(Dataset items about geometric figures)
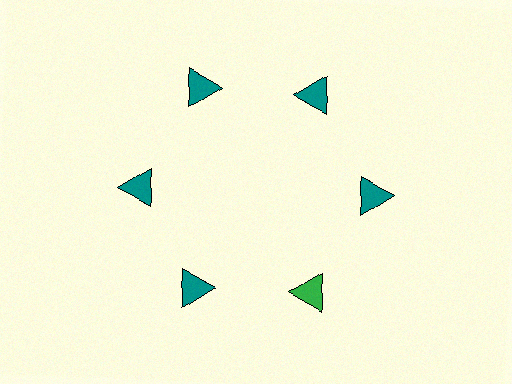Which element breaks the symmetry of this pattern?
The green triangle at roughly the 5 o'clock position breaks the symmetry. All other shapes are teal triangles.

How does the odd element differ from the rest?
It has a different color: green instead of teal.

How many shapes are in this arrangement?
There are 6 shapes arranged in a ring pattern.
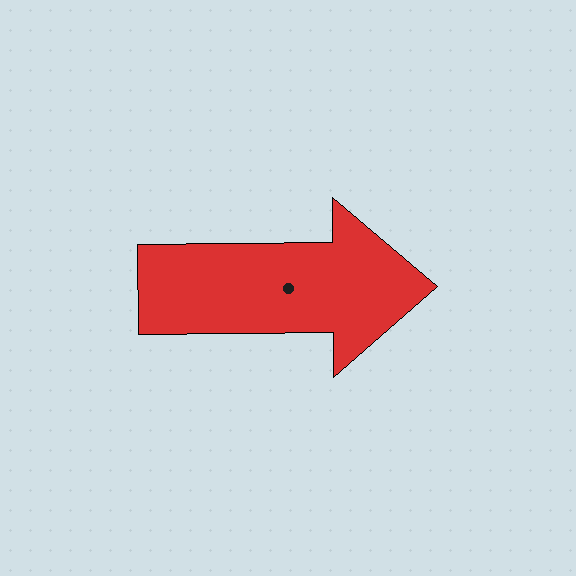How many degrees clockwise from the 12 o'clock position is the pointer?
Approximately 90 degrees.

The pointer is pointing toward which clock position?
Roughly 3 o'clock.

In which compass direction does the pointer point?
East.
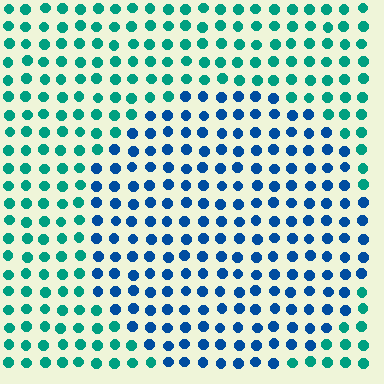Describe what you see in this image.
The image is filled with small teal elements in a uniform arrangement. A circle-shaped region is visible where the elements are tinted to a slightly different hue, forming a subtle color boundary.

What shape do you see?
I see a circle.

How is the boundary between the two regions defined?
The boundary is defined purely by a slight shift in hue (about 43 degrees). Spacing, size, and orientation are identical on both sides.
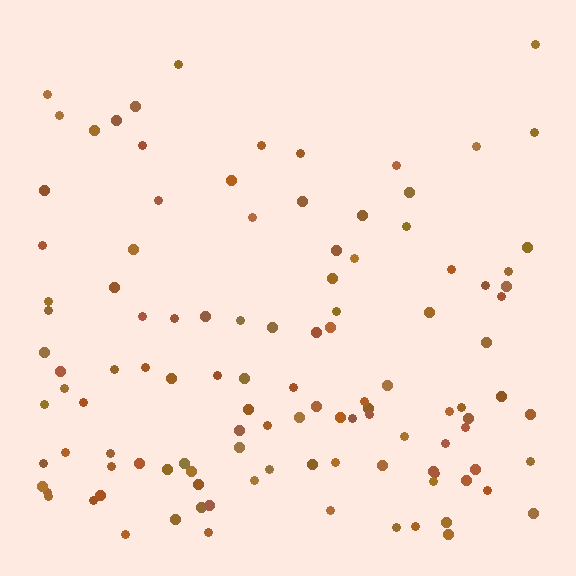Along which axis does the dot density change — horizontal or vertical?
Vertical.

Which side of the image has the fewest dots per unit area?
The top.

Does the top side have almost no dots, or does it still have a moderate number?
Still a moderate number, just noticeably fewer than the bottom.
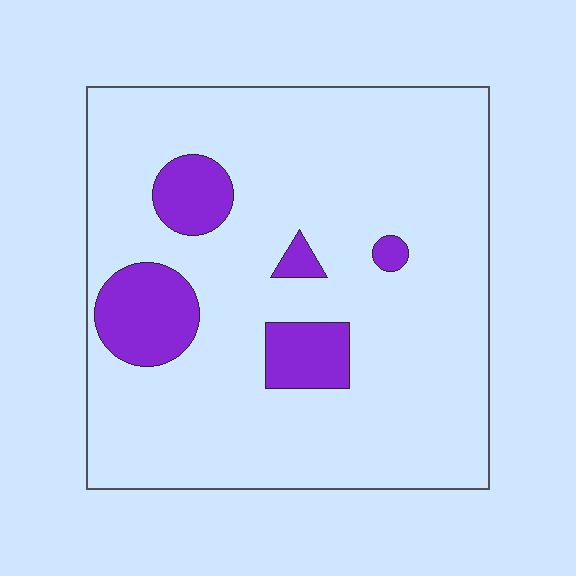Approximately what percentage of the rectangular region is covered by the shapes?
Approximately 15%.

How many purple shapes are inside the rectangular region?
5.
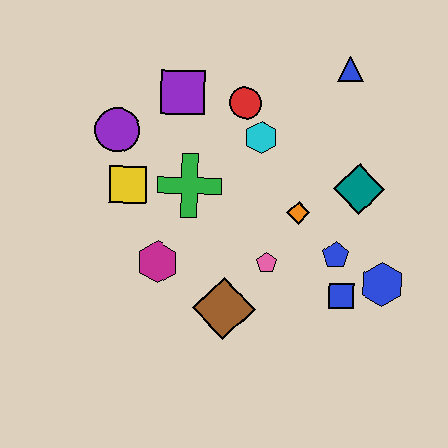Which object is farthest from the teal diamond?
The purple circle is farthest from the teal diamond.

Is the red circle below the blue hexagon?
No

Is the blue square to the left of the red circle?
No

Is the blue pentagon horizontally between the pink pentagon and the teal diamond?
Yes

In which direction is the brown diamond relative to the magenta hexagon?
The brown diamond is to the right of the magenta hexagon.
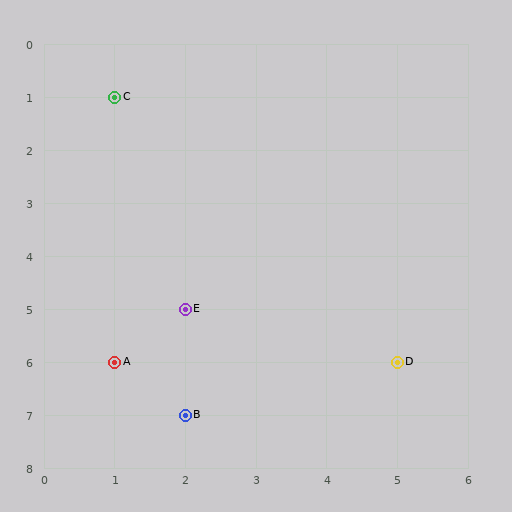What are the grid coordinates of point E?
Point E is at grid coordinates (2, 5).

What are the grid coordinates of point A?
Point A is at grid coordinates (1, 6).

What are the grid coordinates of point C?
Point C is at grid coordinates (1, 1).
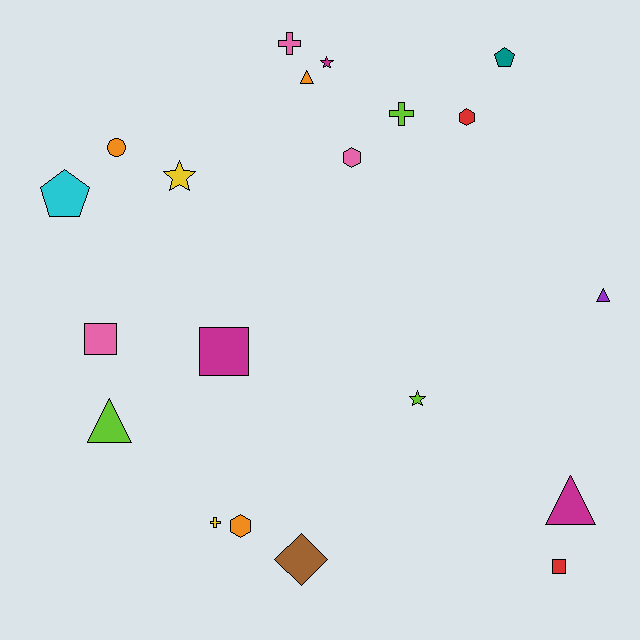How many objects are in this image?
There are 20 objects.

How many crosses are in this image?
There are 3 crosses.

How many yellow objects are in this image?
There are 2 yellow objects.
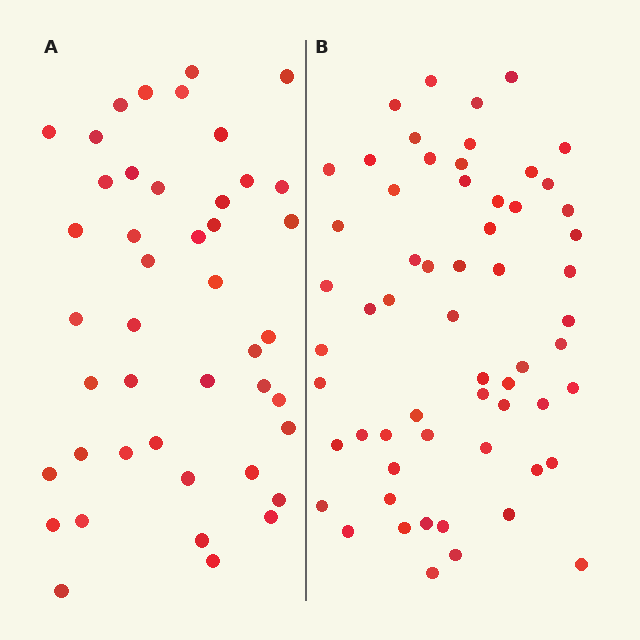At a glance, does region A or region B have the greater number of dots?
Region B (the right region) has more dots.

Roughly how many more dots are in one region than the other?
Region B has approximately 15 more dots than region A.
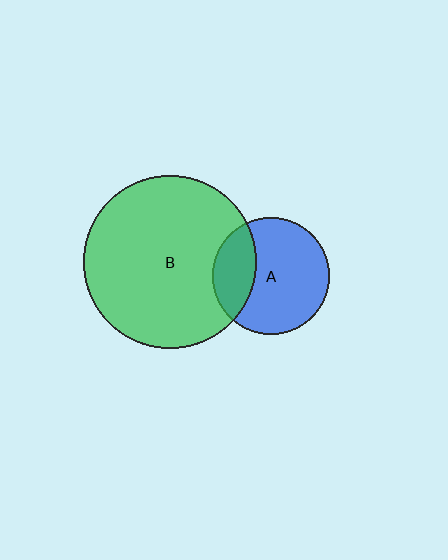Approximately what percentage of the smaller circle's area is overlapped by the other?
Approximately 25%.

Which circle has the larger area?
Circle B (green).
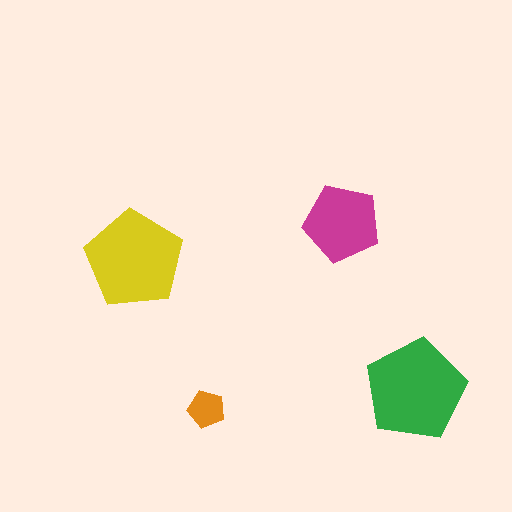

Goal of the exercise
Reproduce each entry precisely. Leave the pictures out.

Solution to this problem
Which element breaks the symmetry of this pattern?
The green triangle at roughly the 5 o'clock position breaks the symmetry. All other shapes are teal triangles.

How does the odd element differ from the rest?
It has a different color: green instead of teal.

How many shapes are in this arrangement?
There are 6 shapes arranged in a ring pattern.
How many degrees clockwise from the 12 o'clock position is the pointer?
Approximately 90 degrees.

The pointer is pointing toward which clock position?
Roughly 3 o'clock.

In which compass direction does the pointer point?
East.
Describe what you see in this image.
The image is filled with small teal elements in a uniform arrangement. A circle-shaped region is visible where the elements are tinted to a slightly different hue, forming a subtle color boundary.

What shape do you see?
I see a circle.

How is the boundary between the two regions defined?
The boundary is defined purely by a slight shift in hue (about 43 degrees). Spacing, size, and orientation are identical on both sides.
Along which axis does the dot density change — horizontal or vertical?
Vertical.

Which side of the image has the fewest dots per unit area?
The top.

Does the top side have almost no dots, or does it still have a moderate number?
Still a moderate number, just noticeably fewer than the bottom.
Approximately what percentage of the rectangular region is covered by the shapes?
Approximately 15%.

How many purple shapes are inside the rectangular region?
5.
Which object is farthest from the teal diamond?
The purple circle is farthest from the teal diamond.

Is the red circle below the blue hexagon?
No

Is the blue square to the left of the red circle?
No

Is the blue pentagon horizontally between the pink pentagon and the teal diamond?
Yes

In which direction is the brown diamond relative to the magenta hexagon?
The brown diamond is to the right of the magenta hexagon.
What are the grid coordinates of point E?
Point E is at grid coordinates (2, 5).

What are the grid coordinates of point A?
Point A is at grid coordinates (1, 6).

What are the grid coordinates of point C?
Point C is at grid coordinates (1, 1).
How many objects are in this image?
There are 20 objects.

How many crosses are in this image?
There are 3 crosses.

How many yellow objects are in this image?
There are 2 yellow objects.
At a glance, does region A or region B have the greater number of dots?
Region B (the right region) has more dots.

Roughly how many more dots are in one region than the other?
Region B has approximately 15 more dots than region A.
Approximately what percentage of the smaller circle's area is overlapped by the other?
Approximately 25%.

Which circle has the larger area?
Circle B (green).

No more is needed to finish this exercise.